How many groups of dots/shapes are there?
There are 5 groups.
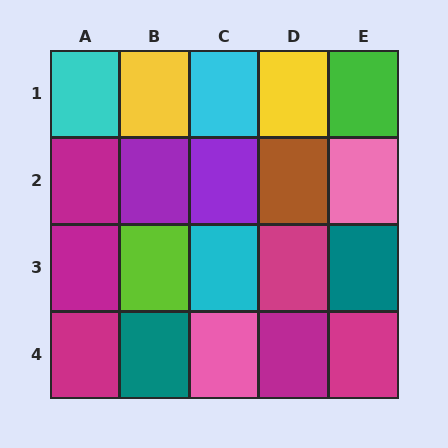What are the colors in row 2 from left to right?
Magenta, purple, purple, brown, pink.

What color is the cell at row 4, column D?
Magenta.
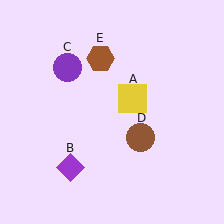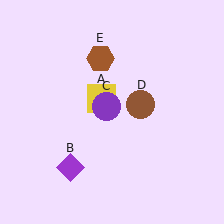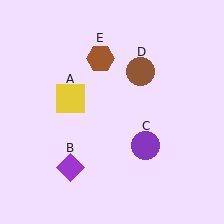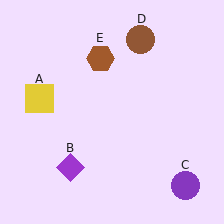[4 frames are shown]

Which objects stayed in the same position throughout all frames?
Purple diamond (object B) and brown hexagon (object E) remained stationary.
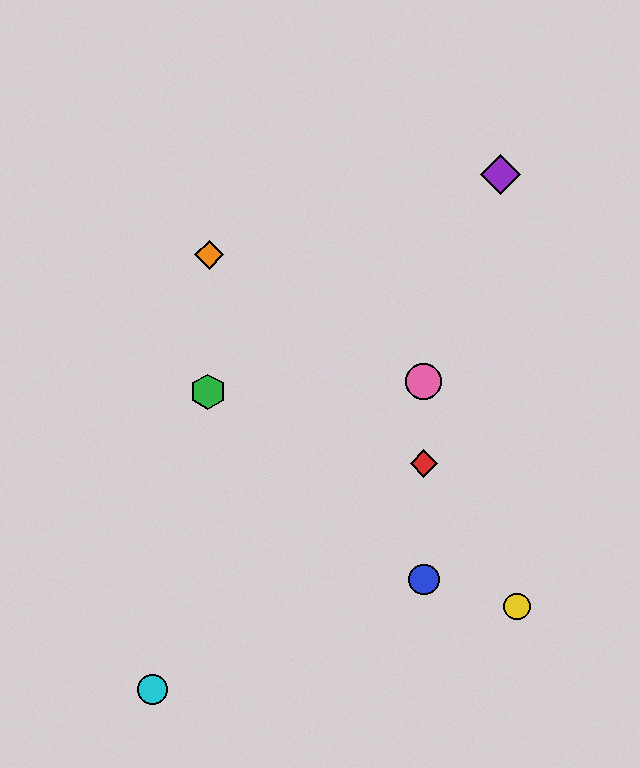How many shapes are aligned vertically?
3 shapes (the red diamond, the blue circle, the pink circle) are aligned vertically.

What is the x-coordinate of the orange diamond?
The orange diamond is at x≈209.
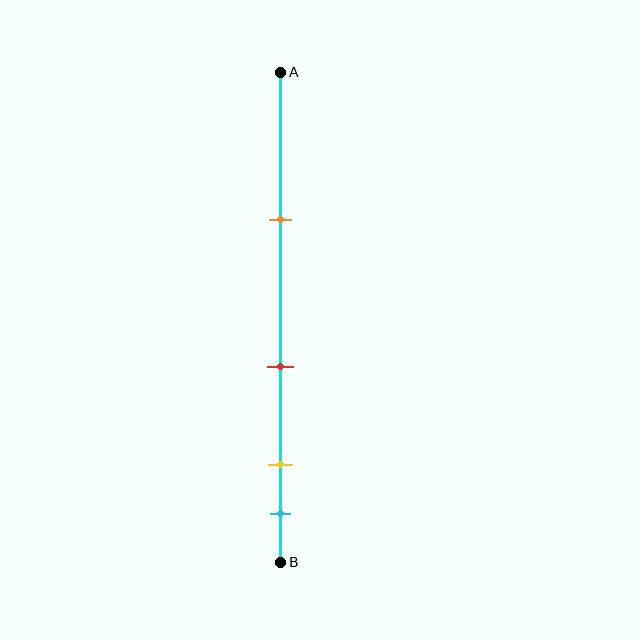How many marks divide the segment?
There are 4 marks dividing the segment.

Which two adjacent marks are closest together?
The yellow and cyan marks are the closest adjacent pair.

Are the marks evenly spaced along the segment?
No, the marks are not evenly spaced.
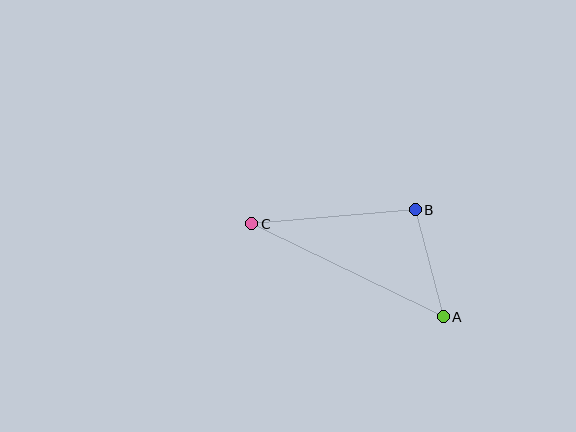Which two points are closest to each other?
Points A and B are closest to each other.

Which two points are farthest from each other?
Points A and C are farthest from each other.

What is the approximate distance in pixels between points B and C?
The distance between B and C is approximately 164 pixels.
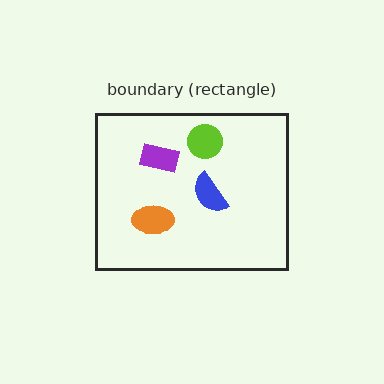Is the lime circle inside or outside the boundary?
Inside.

┄┄┄┄┄┄┄┄┄┄┄┄┄┄┄┄┄┄┄┄

The exercise ▸
Omit the pictures and write out the lines above from the one with "Which two points are farthest" through the last, unchanged.

The result ▸
Which two points are farthest from each other?
Points A and C are farthest from each other.

What is the approximate distance in pixels between points B and C?
The distance between B and C is approximately 164 pixels.
Is the lime circle inside or outside the boundary?
Inside.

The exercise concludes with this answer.